**TASK**
Would you repeat the listing exactly but omit every picture?
***** DATA IN THIS EXERCISE
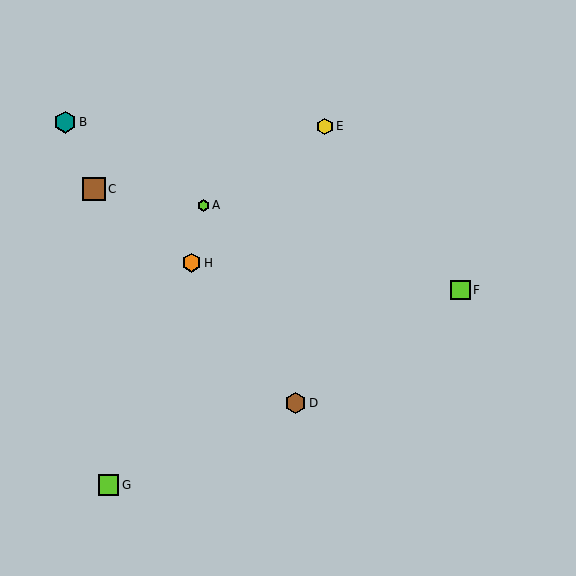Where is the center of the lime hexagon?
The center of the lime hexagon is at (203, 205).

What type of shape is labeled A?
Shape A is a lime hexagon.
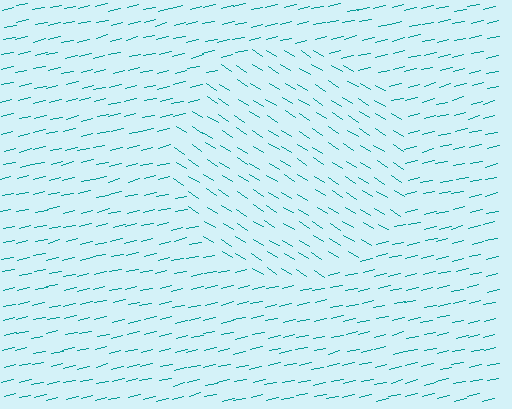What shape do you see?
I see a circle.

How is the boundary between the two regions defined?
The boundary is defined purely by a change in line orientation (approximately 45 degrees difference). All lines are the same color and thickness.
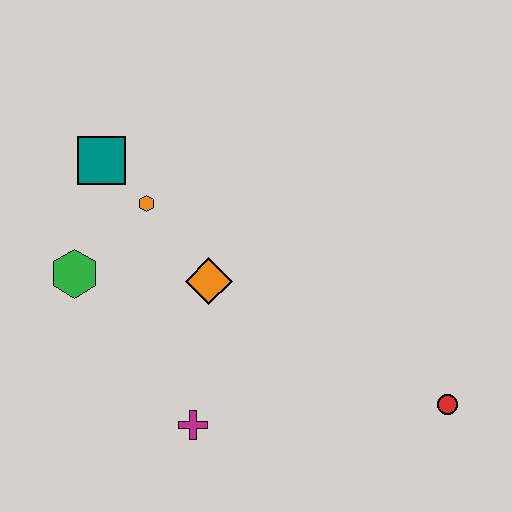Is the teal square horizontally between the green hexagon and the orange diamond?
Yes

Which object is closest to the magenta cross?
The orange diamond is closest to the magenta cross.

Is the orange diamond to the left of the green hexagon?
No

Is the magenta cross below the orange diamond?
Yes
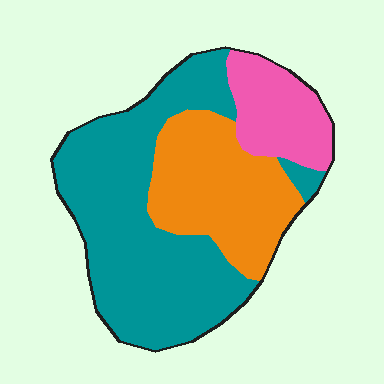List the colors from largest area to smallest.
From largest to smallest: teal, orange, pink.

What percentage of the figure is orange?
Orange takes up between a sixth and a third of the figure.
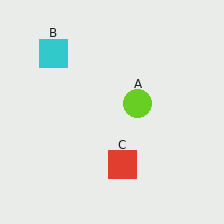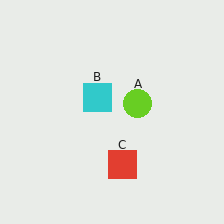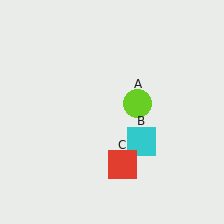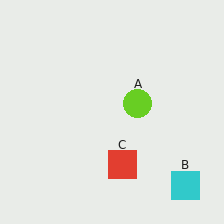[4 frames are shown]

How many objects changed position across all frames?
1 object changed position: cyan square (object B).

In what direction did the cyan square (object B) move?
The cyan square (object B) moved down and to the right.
**********
**FULL ANSWER**
Where is the center of the lime hexagon?
The center of the lime hexagon is at (203, 205).

What type of shape is labeled A?
Shape A is a lime hexagon.
What shape do you see?
I see a circle.

How is the boundary between the two regions defined?
The boundary is defined purely by a change in line orientation (approximately 45 degrees difference). All lines are the same color and thickness.
Is the teal square horizontally between the green hexagon and the orange diamond?
Yes

Which object is closest to the magenta cross?
The orange diamond is closest to the magenta cross.

Is the orange diamond to the left of the green hexagon?
No

Is the magenta cross below the orange diamond?
Yes
List the colors from largest area to smallest.
From largest to smallest: teal, orange, pink.

What percentage of the figure is orange?
Orange takes up between a sixth and a third of the figure.
[4 frames are shown]

How many objects changed position across all frames?
1 object changed position: cyan square (object B).

In what direction did the cyan square (object B) move?
The cyan square (object B) moved down and to the right.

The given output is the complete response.